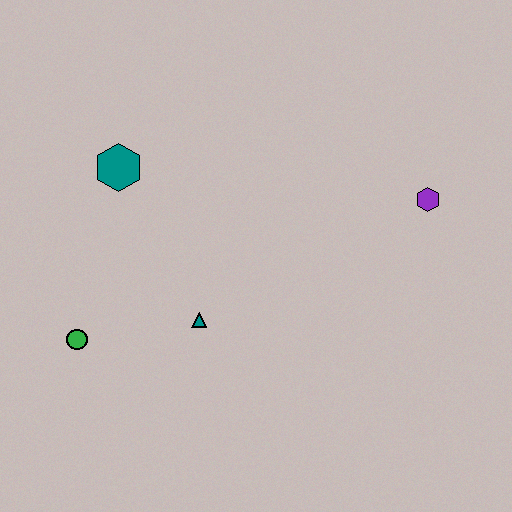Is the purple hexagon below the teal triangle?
No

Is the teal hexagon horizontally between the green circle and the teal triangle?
Yes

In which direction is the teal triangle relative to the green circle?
The teal triangle is to the right of the green circle.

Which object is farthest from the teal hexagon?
The purple hexagon is farthest from the teal hexagon.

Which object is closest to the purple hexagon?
The teal triangle is closest to the purple hexagon.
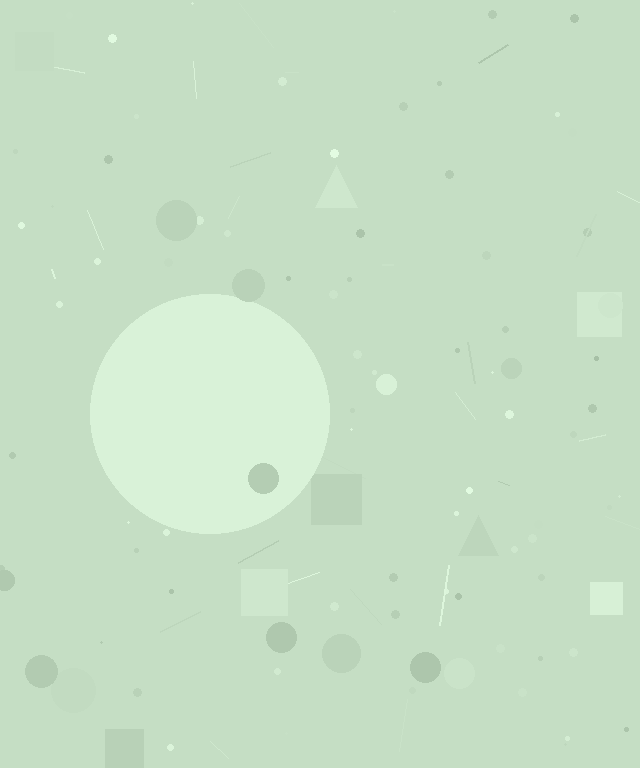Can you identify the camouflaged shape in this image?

+ + + + +

## Set problem
Repeat each line of the records above exactly, but do not copy the pictures.

## Exercise solution
Is the purple hexagon below the teal triangle?
No

Is the teal hexagon horizontally between the green circle and the teal triangle?
Yes

In which direction is the teal triangle relative to the green circle?
The teal triangle is to the right of the green circle.

Which object is farthest from the teal hexagon?
The purple hexagon is farthest from the teal hexagon.

Which object is closest to the purple hexagon?
The teal triangle is closest to the purple hexagon.
Can you identify the camouflaged shape in this image?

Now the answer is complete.